** BEGIN **

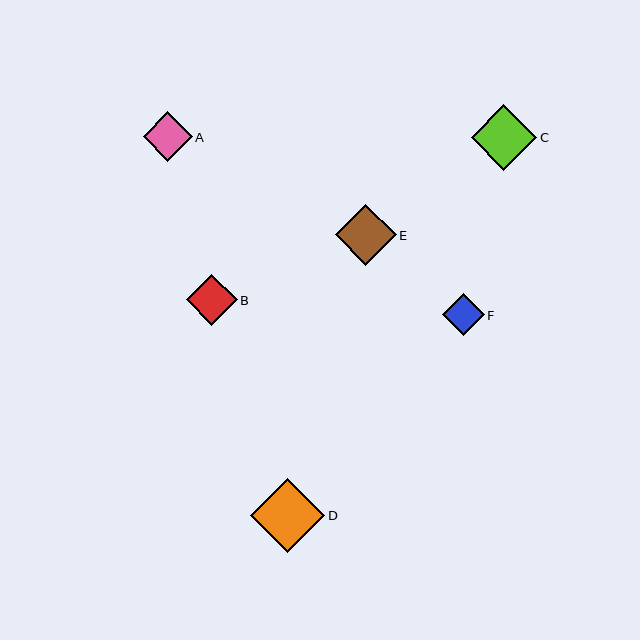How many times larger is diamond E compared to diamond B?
Diamond E is approximately 1.2 times the size of diamond B.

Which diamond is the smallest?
Diamond F is the smallest with a size of approximately 42 pixels.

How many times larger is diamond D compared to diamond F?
Diamond D is approximately 1.8 times the size of diamond F.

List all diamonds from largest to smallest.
From largest to smallest: D, C, E, B, A, F.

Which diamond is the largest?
Diamond D is the largest with a size of approximately 74 pixels.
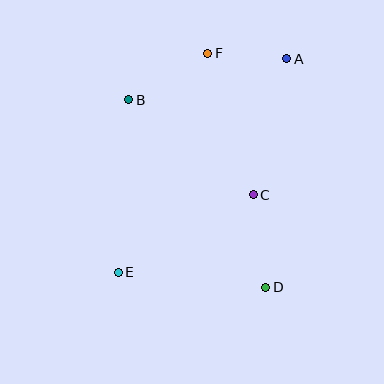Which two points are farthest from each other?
Points A and E are farthest from each other.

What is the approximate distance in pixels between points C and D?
The distance between C and D is approximately 93 pixels.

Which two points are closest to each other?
Points A and F are closest to each other.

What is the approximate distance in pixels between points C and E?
The distance between C and E is approximately 156 pixels.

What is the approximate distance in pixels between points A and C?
The distance between A and C is approximately 140 pixels.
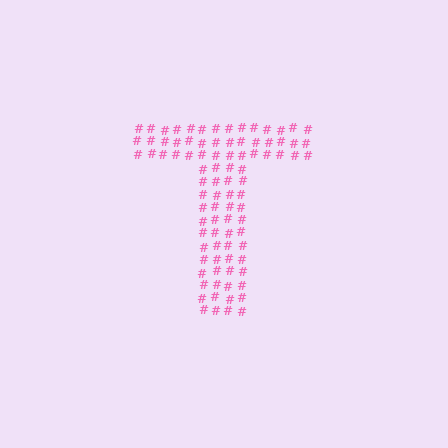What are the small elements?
The small elements are hash symbols.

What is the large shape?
The large shape is the letter T.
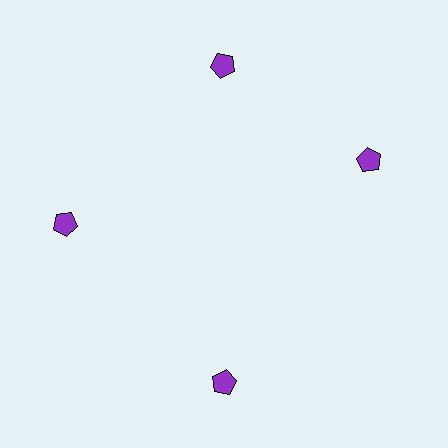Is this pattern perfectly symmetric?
No. The 4 purple pentagons are arranged in a ring, but one element near the 3 o'clock position is rotated out of alignment along the ring, breaking the 4-fold rotational symmetry.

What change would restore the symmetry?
The symmetry would be restored by rotating it back into even spacing with its neighbors so that all 4 pentagons sit at equal angles and equal distance from the center.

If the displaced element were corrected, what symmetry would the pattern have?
It would have 4-fold rotational symmetry — the pattern would map onto itself every 90 degrees.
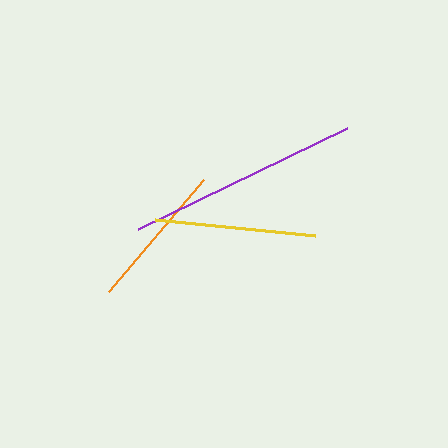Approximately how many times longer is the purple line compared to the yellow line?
The purple line is approximately 1.4 times the length of the yellow line.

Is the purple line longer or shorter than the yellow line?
The purple line is longer than the yellow line.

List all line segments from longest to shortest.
From longest to shortest: purple, yellow and orange (about equal).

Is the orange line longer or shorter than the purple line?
The purple line is longer than the orange line.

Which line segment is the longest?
The purple line is the longest at approximately 233 pixels.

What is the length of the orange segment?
The orange segment is approximately 147 pixels long.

** END **

**EXERCISE**:
Omit every picture while copying the listing above exactly.

**EXERCISE RESULT**:
How many times larger is diamond E compared to diamond B?
Diamond E is approximately 1.2 times the size of diamond B.

Which diamond is the smallest?
Diamond F is the smallest with a size of approximately 42 pixels.

How many times larger is diamond D compared to diamond F?
Diamond D is approximately 1.8 times the size of diamond F.

List all diamonds from largest to smallest.
From largest to smallest: D, C, E, B, A, F.

Which diamond is the largest?
Diamond D is the largest with a size of approximately 74 pixels.
Which two points are farthest from each other?
Points A and E are farthest from each other.

What is the approximate distance in pixels between points C and D?
The distance between C and D is approximately 93 pixels.

Which two points are closest to each other?
Points A and F are closest to each other.

What is the approximate distance in pixels between points C and E?
The distance between C and E is approximately 156 pixels.

What is the approximate distance in pixels between points A and C?
The distance between A and C is approximately 140 pixels.
What are the small elements?
The small elements are hash symbols.

What is the large shape?
The large shape is the letter T.
Is this pattern perfectly symmetric?
No. The 4 purple pentagons are arranged in a ring, but one element near the 3 o'clock position is rotated out of alignment along the ring, breaking the 4-fold rotational symmetry.

What change would restore the symmetry?
The symmetry would be restored by rotating it back into even spacing with its neighbors so that all 4 pentagons sit at equal angles and equal distance from the center.

If the displaced element were corrected, what symmetry would the pattern have?
It would have 4-fold rotational symmetry — the pattern would map onto itself every 90 degrees.
Approximately how many times longer is the purple line compared to the yellow line?
The purple line is approximately 1.4 times the length of the yellow line.

Is the purple line longer or shorter than the yellow line?
The purple line is longer than the yellow line.

List all line segments from longest to shortest.
From longest to shortest: purple, yellow and orange (about equal).

Is the orange line longer or shorter than the purple line?
The purple line is longer than the orange line.

Which line segment is the longest?
The purple line is the longest at approximately 233 pixels.

What is the length of the orange segment?
The orange segment is approximately 147 pixels long.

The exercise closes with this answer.